- _EXERCISE DIRECTIONS_:
Give back only the lines from the one that contains "In what direction could" through the one that contains "What are the grid coordinates of point A?", word for word and without images.

━━━━━ SUPPLIED RECORDS

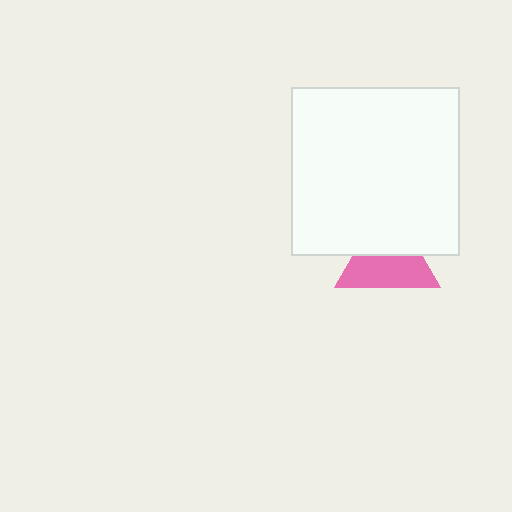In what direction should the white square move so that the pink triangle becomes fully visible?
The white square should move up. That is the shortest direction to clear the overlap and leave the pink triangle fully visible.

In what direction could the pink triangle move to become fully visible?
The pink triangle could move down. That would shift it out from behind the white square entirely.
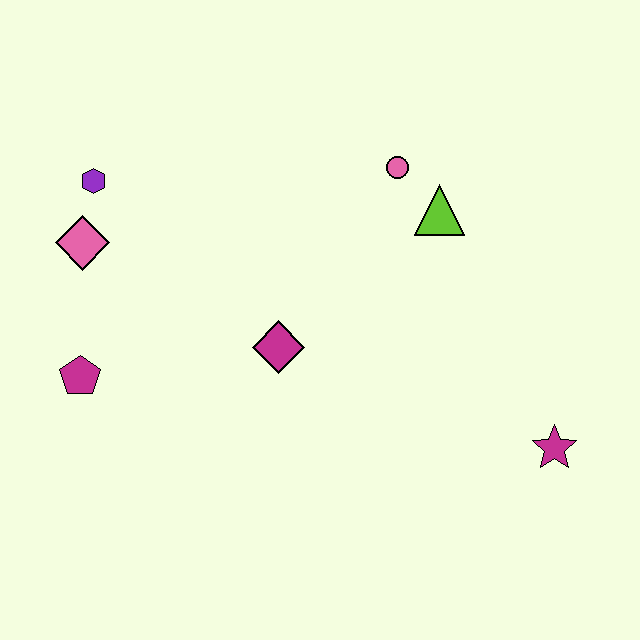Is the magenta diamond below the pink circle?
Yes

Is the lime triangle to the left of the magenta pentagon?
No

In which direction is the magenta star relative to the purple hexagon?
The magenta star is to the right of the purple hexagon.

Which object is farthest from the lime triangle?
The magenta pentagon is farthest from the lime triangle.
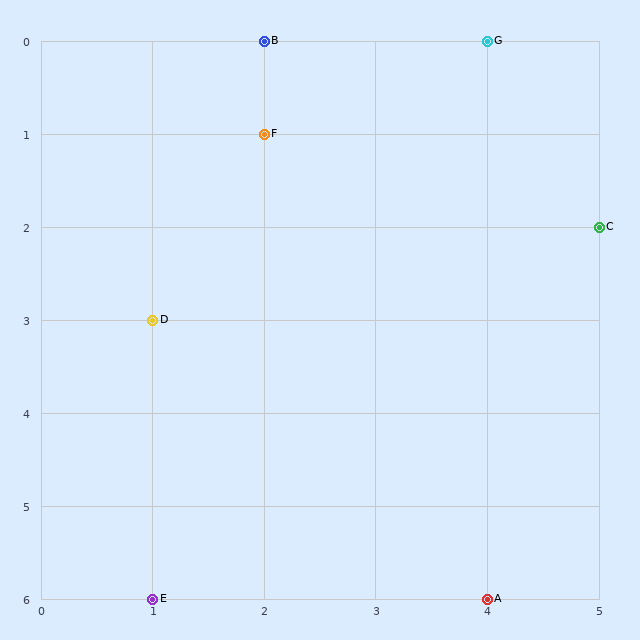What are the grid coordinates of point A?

━━━━━━━━━━
━━━━━ SUPPLIED RECORDS

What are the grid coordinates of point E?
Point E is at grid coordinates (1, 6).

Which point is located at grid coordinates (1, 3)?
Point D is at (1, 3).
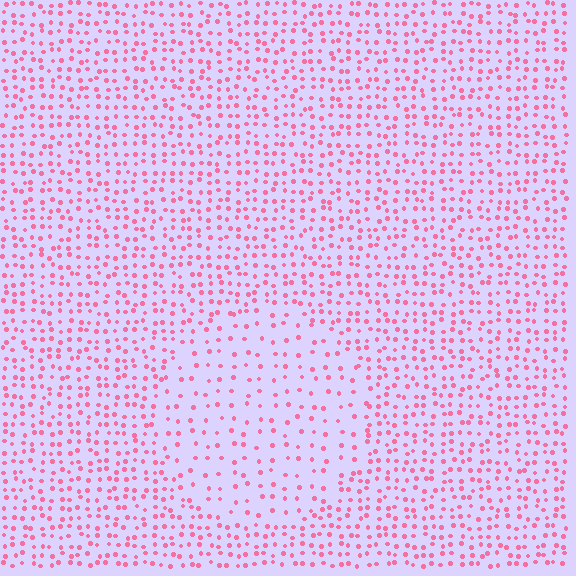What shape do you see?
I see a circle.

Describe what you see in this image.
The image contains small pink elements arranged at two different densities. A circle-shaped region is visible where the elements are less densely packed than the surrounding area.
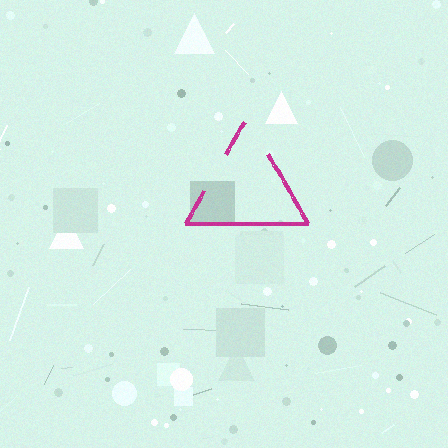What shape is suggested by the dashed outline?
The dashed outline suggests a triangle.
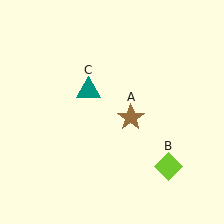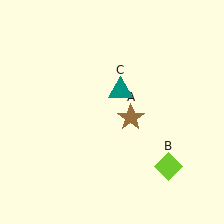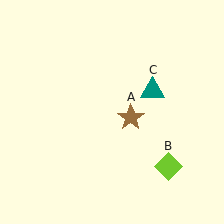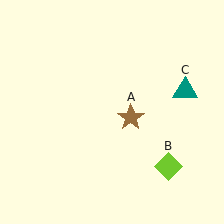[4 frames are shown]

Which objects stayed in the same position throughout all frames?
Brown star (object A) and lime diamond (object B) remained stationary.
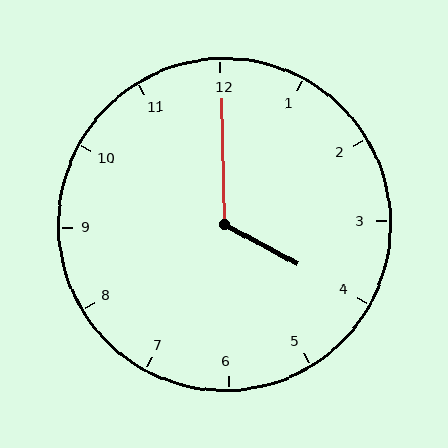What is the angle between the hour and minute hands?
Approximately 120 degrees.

━━━━━━━━━━

- _SOLUTION TO THIS TASK_:
In what direction could the pink triangle move to become fully visible?
The pink triangle could move down. That would shift it out from behind the white square entirely.
Is the magenta diamond below the pink circle?
Yes

Is the lime triangle to the left of the magenta pentagon?
No

In which direction is the magenta star relative to the purple hexagon?
The magenta star is to the right of the purple hexagon.

Which object is farthest from the lime triangle?
The magenta pentagon is farthest from the lime triangle.
What are the grid coordinates of point A?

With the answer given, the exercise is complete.